#### Records for this exercise
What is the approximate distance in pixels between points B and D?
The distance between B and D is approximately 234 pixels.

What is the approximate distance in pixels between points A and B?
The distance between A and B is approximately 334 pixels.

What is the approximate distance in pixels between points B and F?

==

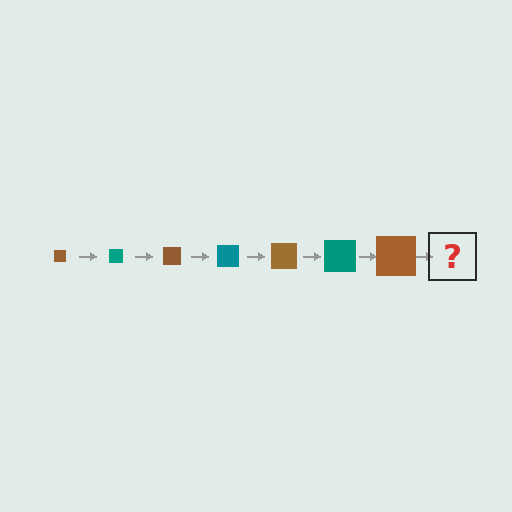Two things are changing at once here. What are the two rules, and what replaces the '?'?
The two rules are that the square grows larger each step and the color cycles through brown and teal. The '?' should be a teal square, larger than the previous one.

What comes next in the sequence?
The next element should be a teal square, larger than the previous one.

---

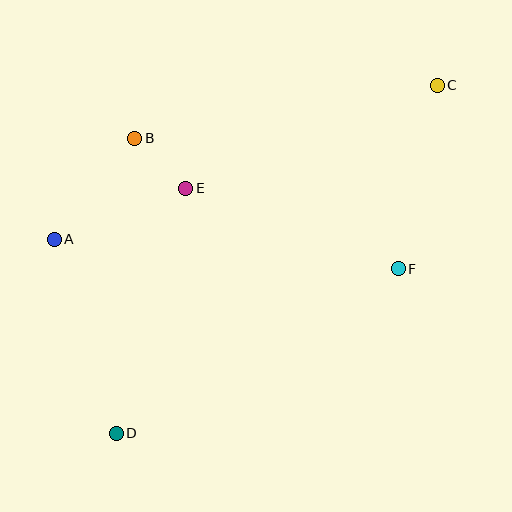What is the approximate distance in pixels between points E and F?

#### Work to complete
Using the entries above, repeat only the lines from the one containing "What is the approximate distance in pixels between points A" through the one containing "points B and F?", end lines included.

#### Result
What is the approximate distance in pixels between points A and B?
The distance between A and B is approximately 334 pixels.

What is the approximate distance in pixels between points B and F?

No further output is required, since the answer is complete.